>> Start
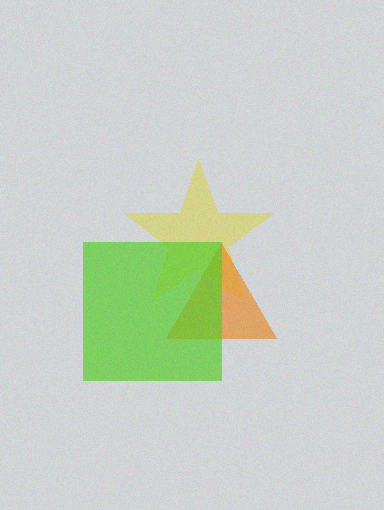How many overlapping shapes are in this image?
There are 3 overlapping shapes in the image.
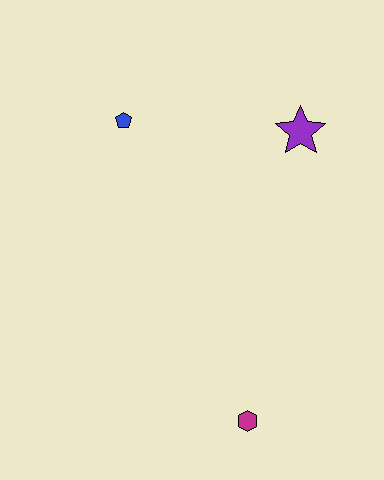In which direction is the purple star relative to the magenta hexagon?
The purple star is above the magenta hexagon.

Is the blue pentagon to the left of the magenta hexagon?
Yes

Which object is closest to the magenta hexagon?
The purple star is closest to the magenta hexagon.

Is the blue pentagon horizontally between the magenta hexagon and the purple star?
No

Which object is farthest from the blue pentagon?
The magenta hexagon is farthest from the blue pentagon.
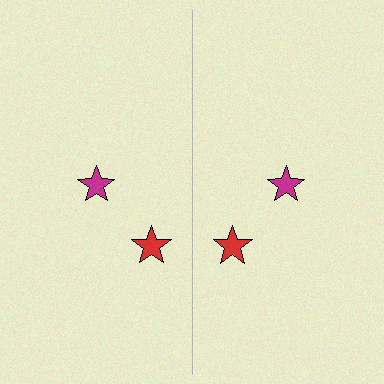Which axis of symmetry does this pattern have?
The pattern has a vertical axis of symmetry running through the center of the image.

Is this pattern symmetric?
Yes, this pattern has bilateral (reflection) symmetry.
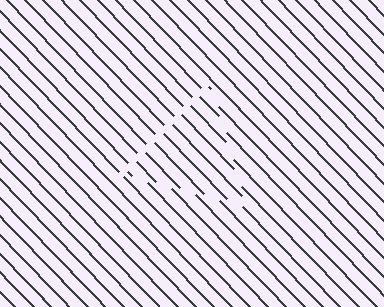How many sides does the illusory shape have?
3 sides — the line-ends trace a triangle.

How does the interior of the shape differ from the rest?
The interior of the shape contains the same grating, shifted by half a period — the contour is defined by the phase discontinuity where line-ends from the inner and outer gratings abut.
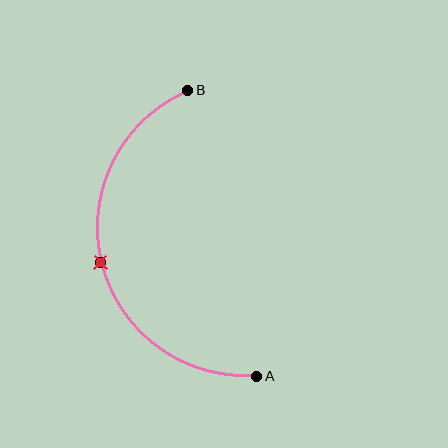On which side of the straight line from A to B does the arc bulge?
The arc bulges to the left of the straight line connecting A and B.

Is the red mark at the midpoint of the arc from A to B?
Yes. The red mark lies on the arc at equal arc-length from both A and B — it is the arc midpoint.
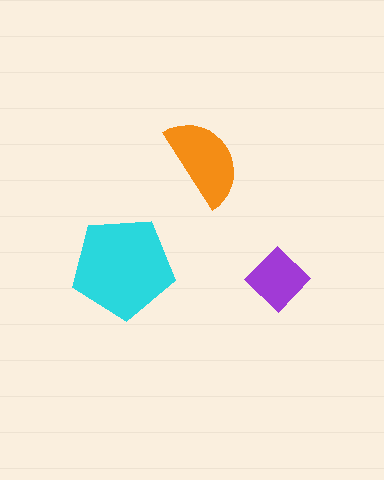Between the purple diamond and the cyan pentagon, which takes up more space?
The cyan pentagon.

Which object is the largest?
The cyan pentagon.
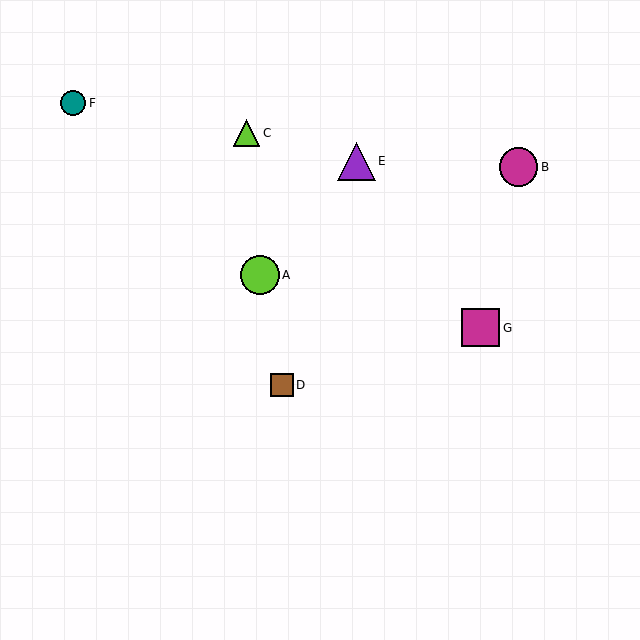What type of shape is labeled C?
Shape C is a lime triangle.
>> End
Work to do:
Reproduce the whole listing exactly, but not the images in it.

Written answer:
How many overlapping shapes are in this image?
There are 3 overlapping shapes in the image.
In which direction is the purple star relative to the magenta hexagon?
The purple star is above the magenta hexagon.

Is the blue pentagon to the left of the magenta hexagon?
Yes

Which object is closest to the magenta hexagon?
The purple star is closest to the magenta hexagon.

Is the blue pentagon horizontally between the magenta hexagon and the purple star?
No

Which object is farthest from the blue pentagon?
The magenta hexagon is farthest from the blue pentagon.
Which axis of symmetry does this pattern have?
The pattern has a vertical axis of symmetry running through the center of the image.

Is this pattern symmetric?
Yes, this pattern has bilateral (reflection) symmetry.
How many sides does the illusory shape have?
3 sides — the line-ends trace a triangle.

How does the interior of the shape differ from the rest?
The interior of the shape contains the same grating, shifted by half a period — the contour is defined by the phase discontinuity where line-ends from the inner and outer gratings abut.
On which side of the straight line from A to B does the arc bulge?
The arc bulges to the left of the straight line connecting A and B.

Is the red mark at the midpoint of the arc from A to B?
Yes. The red mark lies on the arc at equal arc-length from both A and B — it is the arc midpoint.
Between the purple diamond and the cyan pentagon, which takes up more space?
The cyan pentagon.

Which object is the largest?
The cyan pentagon.
What type of shape is labeled C?
Shape C is a lime triangle.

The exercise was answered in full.